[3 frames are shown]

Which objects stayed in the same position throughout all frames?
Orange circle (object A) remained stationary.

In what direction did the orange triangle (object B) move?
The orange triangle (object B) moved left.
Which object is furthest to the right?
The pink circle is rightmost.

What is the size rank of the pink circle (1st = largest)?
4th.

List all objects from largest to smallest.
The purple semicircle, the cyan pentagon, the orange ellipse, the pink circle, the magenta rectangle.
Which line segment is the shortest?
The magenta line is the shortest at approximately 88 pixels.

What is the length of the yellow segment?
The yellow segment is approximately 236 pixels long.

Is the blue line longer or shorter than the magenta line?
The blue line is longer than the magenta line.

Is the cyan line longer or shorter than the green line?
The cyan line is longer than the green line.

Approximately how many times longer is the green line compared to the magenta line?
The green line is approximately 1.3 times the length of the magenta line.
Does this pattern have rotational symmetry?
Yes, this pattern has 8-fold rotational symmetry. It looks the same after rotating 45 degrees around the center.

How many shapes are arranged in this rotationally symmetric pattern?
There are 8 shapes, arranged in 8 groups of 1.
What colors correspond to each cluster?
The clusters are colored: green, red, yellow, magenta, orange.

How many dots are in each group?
+===+
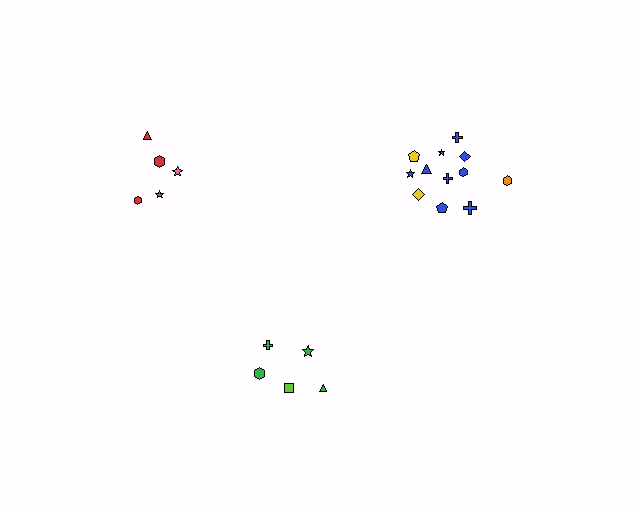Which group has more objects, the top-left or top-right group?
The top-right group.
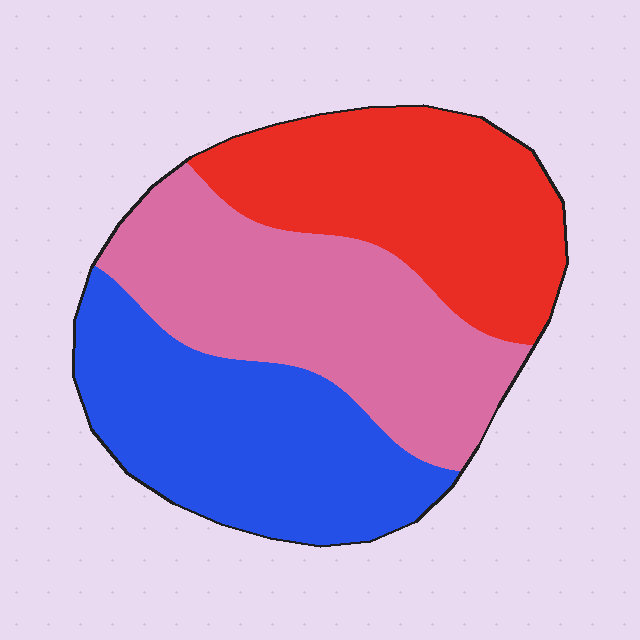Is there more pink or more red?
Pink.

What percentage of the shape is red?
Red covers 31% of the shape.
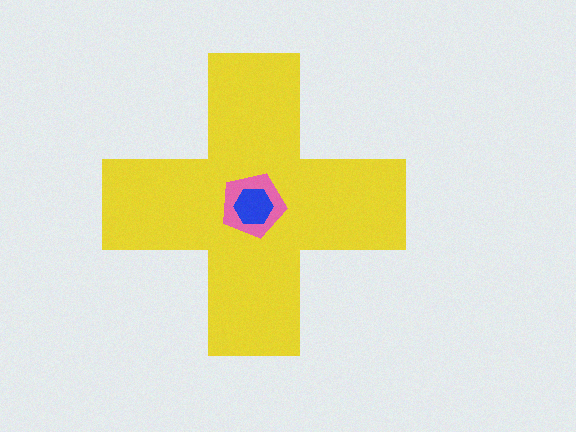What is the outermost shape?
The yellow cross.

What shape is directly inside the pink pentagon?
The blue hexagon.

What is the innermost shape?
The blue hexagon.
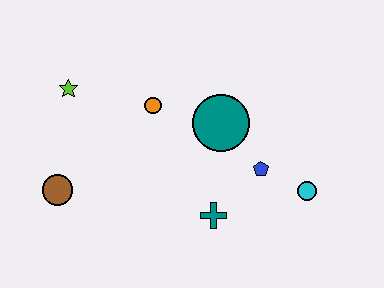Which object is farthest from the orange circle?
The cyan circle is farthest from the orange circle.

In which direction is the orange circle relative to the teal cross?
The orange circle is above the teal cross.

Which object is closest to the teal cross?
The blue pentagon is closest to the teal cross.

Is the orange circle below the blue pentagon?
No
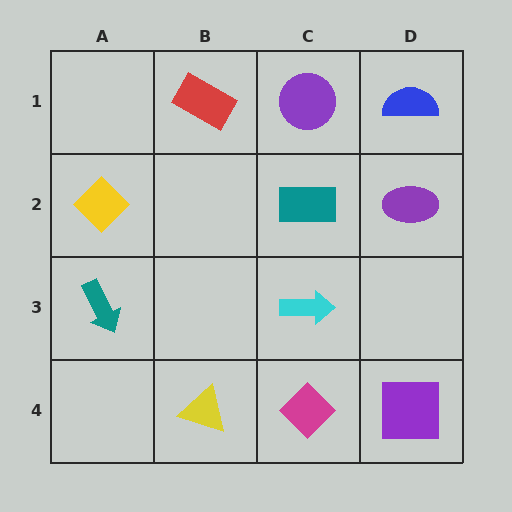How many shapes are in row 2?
+===+
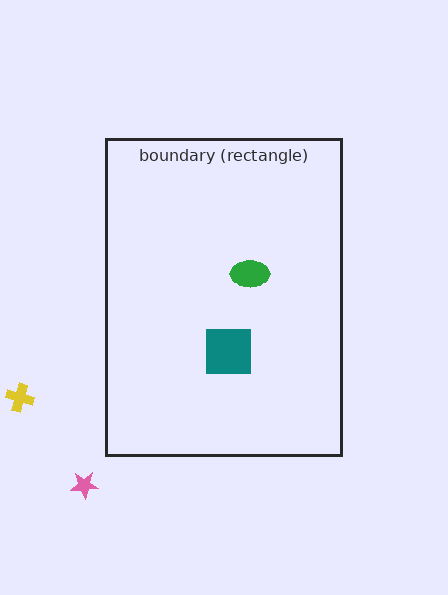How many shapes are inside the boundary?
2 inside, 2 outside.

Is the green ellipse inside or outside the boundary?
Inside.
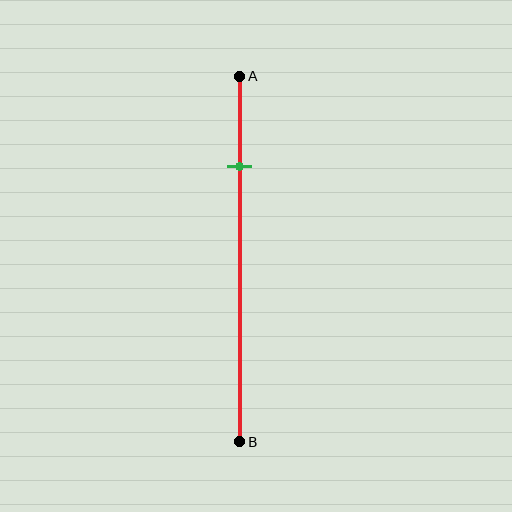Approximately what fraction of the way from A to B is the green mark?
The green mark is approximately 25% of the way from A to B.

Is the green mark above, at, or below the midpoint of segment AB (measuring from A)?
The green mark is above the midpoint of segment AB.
+===+
Copy out only the lines above from the one with "What colors correspond to each cluster?" to the one with "How many dots are in each group?", inclusive, exactly as they stand.

What colors correspond to each cluster?
The clusters are colored: green, red, yellow, magenta, orange.

How many dots are in each group?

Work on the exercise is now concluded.